=== What you will do ===
Return the material below in full and exactly.

=== Task input ===
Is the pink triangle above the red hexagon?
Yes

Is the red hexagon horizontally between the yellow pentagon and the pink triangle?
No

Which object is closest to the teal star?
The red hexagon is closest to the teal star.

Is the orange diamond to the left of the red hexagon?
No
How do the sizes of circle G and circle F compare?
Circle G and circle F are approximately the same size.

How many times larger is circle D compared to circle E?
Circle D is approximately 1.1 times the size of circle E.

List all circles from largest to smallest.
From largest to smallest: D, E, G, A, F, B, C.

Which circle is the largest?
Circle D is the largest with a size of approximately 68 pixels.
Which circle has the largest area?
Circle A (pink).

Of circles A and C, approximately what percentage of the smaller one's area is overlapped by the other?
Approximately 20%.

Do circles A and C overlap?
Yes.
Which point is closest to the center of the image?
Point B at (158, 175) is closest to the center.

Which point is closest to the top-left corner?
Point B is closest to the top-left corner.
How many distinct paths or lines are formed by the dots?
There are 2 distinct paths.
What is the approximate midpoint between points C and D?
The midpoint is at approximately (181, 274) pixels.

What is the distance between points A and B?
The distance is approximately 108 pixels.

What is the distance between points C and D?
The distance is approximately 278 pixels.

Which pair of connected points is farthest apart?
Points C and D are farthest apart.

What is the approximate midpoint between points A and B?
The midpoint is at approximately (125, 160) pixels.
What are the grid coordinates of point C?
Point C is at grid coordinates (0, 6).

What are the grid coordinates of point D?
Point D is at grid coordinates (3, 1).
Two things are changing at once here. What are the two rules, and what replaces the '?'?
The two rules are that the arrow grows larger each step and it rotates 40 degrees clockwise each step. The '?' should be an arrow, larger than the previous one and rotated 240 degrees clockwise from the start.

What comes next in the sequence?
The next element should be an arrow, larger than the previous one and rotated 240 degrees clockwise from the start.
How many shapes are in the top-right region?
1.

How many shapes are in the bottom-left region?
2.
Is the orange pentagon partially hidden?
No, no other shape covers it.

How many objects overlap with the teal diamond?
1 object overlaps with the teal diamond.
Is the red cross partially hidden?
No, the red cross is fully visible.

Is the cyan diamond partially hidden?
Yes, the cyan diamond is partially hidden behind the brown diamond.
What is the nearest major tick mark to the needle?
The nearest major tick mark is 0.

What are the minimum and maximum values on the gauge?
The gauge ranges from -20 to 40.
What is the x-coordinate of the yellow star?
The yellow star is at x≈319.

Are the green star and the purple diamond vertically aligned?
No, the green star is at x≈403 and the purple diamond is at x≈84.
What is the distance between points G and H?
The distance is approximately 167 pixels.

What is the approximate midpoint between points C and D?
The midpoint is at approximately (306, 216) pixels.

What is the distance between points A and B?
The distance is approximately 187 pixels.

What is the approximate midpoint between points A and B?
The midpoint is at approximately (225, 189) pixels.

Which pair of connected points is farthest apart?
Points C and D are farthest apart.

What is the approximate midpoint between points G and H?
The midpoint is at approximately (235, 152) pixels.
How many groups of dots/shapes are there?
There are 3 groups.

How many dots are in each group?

=== Response for this exercise ===
Is the pink triangle above the red hexagon?
Yes

Is the red hexagon horizontally between the yellow pentagon and the pink triangle?
No

Which object is closest to the teal star?
The red hexagon is closest to the teal star.

Is the orange diamond to the left of the red hexagon?
No
How do the sizes of circle G and circle F compare?
Circle G and circle F are approximately the same size.

How many times larger is circle D compared to circle E?
Circle D is approximately 1.1 times the size of circle E.

List all circles from largest to smallest.
From largest to smallest: D, E, G, A, F, B, C.

Which circle is the largest?
Circle D is the largest with a size of approximately 68 pixels.
Which circle has the largest area?
Circle A (pink).

Of circles A and C, approximately what percentage of the smaller one's area is overlapped by the other?
Approximately 20%.

Do circles A and C overlap?
Yes.
Which point is closest to the center of the image?
Point B at (158, 175) is closest to the center.

Which point is closest to the top-left corner?
Point B is closest to the top-left corner.
How many distinct paths or lines are formed by the dots?
There are 2 distinct paths.
What is the approximate midpoint between points C and D?
The midpoint is at approximately (181, 274) pixels.

What is the distance between points A and B?
The distance is approximately 108 pixels.

What is the distance between points C and D?
The distance is approximately 278 pixels.

Which pair of connected points is farthest apart?
Points C and D are farthest apart.

What is the approximate midpoint between points A and B?
The midpoint is at approximately (125, 160) pixels.
What are the grid coordinates of point C?
Point C is at grid coordinates (0, 6).

What are the grid coordinates of point D?
Point D is at grid coordinates (3, 1).
Two things are changing at once here. What are the two rules, and what replaces the '?'?
The two rules are that the arrow grows larger each step and it rotates 40 degrees clockwise each step. The '?' should be an arrow, larger than the previous one and rotated 240 degrees clockwise from the start.

What comes next in the sequence?
The next element should be an arrow, larger than the previous one and rotated 240 degrees clockwise from the start.
How many shapes are in the top-right region?
1.

How many shapes are in the bottom-left region?
2.
Is the orange pentagon partially hidden?
No, no other shape covers it.

How many objects overlap with the teal diamond?
1 object overlaps with the teal diamond.
Is the red cross partially hidden?
No, the red cross is fully visible.

Is the cyan diamond partially hidden?
Yes, the cyan diamond is partially hidden behind the brown diamond.
What is the nearest major tick mark to the needle?
The nearest major tick mark is 0.

What are the minimum and maximum values on the gauge?
The gauge ranges from -20 to 40.
What is the x-coordinate of the yellow star?
The yellow star is at x≈319.

Are the green star and the purple diamond vertically aligned?
No, the green star is at x≈403 and the purple diamond is at x≈84.
What is the distance between points G and H?
The distance is approximately 167 pixels.

What is the approximate midpoint between points C and D?
The midpoint is at approximately (306, 216) pixels.

What is the distance between points A and B?
The distance is approximately 187 pixels.

What is the approximate midpoint between points A and B?
The midpoint is at approximately (225, 189) pixels.

Which pair of connected points is farthest apart?
Points C and D are farthest apart.

What is the approximate midpoint between points G and H?
The midpoint is at approximately (235, 152) pixels.
How many groups of dots/shapes are there?
There are 3 groups.

How many dots are in each group?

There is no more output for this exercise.